Dataset excerpt
━━━━━━━━━━

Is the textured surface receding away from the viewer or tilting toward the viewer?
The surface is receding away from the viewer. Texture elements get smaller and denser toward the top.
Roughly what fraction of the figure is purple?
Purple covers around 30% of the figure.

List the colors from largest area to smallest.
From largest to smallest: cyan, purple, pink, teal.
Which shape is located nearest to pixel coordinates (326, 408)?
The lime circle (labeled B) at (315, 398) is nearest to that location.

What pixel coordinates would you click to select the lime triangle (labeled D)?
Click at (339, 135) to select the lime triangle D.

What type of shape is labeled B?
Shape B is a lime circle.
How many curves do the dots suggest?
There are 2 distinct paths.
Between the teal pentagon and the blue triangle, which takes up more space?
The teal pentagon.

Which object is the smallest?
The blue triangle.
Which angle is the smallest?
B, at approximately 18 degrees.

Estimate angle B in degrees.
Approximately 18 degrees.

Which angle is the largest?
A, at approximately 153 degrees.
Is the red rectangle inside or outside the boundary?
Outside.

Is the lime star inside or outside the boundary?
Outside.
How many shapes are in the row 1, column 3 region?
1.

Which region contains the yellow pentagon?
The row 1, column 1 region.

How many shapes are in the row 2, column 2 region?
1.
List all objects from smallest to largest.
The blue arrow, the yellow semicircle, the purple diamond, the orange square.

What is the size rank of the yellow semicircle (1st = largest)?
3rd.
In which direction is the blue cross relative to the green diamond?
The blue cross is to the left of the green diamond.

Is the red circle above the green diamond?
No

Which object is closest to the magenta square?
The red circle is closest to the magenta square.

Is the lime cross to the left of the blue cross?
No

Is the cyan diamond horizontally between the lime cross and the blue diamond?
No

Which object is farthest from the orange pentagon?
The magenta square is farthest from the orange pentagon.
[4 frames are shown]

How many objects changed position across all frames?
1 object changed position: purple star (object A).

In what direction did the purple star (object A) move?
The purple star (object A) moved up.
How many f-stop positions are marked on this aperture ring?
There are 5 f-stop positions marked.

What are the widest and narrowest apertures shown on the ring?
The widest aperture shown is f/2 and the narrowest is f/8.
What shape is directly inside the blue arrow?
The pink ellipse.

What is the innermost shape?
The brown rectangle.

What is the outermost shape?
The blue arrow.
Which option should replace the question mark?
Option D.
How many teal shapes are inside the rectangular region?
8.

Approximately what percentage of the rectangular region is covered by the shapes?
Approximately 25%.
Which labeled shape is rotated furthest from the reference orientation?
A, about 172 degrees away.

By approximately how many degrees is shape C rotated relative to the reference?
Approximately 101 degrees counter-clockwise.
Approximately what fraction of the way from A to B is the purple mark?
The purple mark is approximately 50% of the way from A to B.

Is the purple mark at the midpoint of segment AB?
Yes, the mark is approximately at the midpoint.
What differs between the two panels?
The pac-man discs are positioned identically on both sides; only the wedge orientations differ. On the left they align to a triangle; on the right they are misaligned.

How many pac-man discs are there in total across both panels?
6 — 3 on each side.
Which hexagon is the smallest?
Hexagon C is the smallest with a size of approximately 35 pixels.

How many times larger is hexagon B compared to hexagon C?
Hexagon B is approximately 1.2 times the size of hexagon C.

━━━━━━━━━━

Your task is to repeat the data exactly, with nothing left out.

Is the textured surface receding away from the viewer or tilting toward the viewer?
The surface is receding away from the viewer. Texture elements get smaller and denser toward the top.
Roughly what fraction of the figure is purple?
Purple covers around 30% of the figure.

List the colors from largest area to smallest.
From largest to smallest: cyan, purple, pink, teal.
Which shape is located nearest to pixel coordinates (326, 408)?
The lime circle (labeled B) at (315, 398) is nearest to that location.

What pixel coordinates would you click to select the lime triangle (labeled D)?
Click at (339, 135) to select the lime triangle D.

What type of shape is labeled B?
Shape B is a lime circle.
How many curves do the dots suggest?
There are 2 distinct paths.
Between the teal pentagon and the blue triangle, which takes up more space?
The teal pentagon.

Which object is the smallest?
The blue triangle.
Which angle is the smallest?
B, at approximately 18 degrees.

Estimate angle B in degrees.
Approximately 18 degrees.

Which angle is the largest?
A, at approximately 153 degrees.
Is the red rectangle inside or outside the boundary?
Outside.

Is the lime star inside or outside the boundary?
Outside.
How many shapes are in the row 1, column 3 region?
1.

Which region contains the yellow pentagon?
The row 1, column 1 region.

How many shapes are in the row 2, column 2 region?
1.
List all objects from smallest to largest.
The blue arrow, the yellow semicircle, the purple diamond, the orange square.

What is the size rank of the yellow semicircle (1st = largest)?
3rd.
In which direction is the blue cross relative to the green diamond?
The blue cross is to the left of the green diamond.

Is the red circle above the green diamond?
No

Which object is closest to the magenta square?
The red circle is closest to the magenta square.

Is the lime cross to the left of the blue cross?
No

Is the cyan diamond horizontally between the lime cross and the blue diamond?
No

Which object is farthest from the orange pentagon?
The magenta square is farthest from the orange pentagon.
[4 frames are shown]

How many objects changed position across all frames?
1 object changed position: purple star (object A).

In what direction did the purple star (object A) move?
The purple star (object A) moved up.
How many f-stop positions are marked on this aperture ring?
There are 5 f-stop positions marked.

What are the widest and narrowest apertures shown on the ring?
The widest aperture shown is f/2 and the narrowest is f/8.
What shape is directly inside the blue arrow?
The pink ellipse.

What is the innermost shape?
The brown rectangle.

What is the outermost shape?
The blue arrow.
Which option should replace the question mark?
Option D.
How many teal shapes are inside the rectangular region?
8.

Approximately what percentage of the rectangular region is covered by the shapes?
Approximately 25%.
Which labeled shape is rotated furthest from the reference orientation?
A, about 172 degrees away.

By approximately how many degrees is shape C rotated relative to the reference?
Approximately 101 degrees counter-clockwise.
Approximately what fraction of the way from A to B is the purple mark?
The purple mark is approximately 50% of the way from A to B.

Is the purple mark at the midpoint of segment AB?
Yes, the mark is approximately at the midpoint.
What differs between the two panels?
The pac-man discs are positioned identically on both sides; only the wedge orientations differ. On the left they align to a triangle; on the right they are misaligned.

How many pac-man discs are there in total across both panels?
6 — 3 on each side.
Which hexagon is the smallest?
Hexagon C is the smallest with a size of approximately 35 pixels.

How many times larger is hexagon B compared to hexagon C?
Hexagon B is approximately 1.2 times the size of hexagon C.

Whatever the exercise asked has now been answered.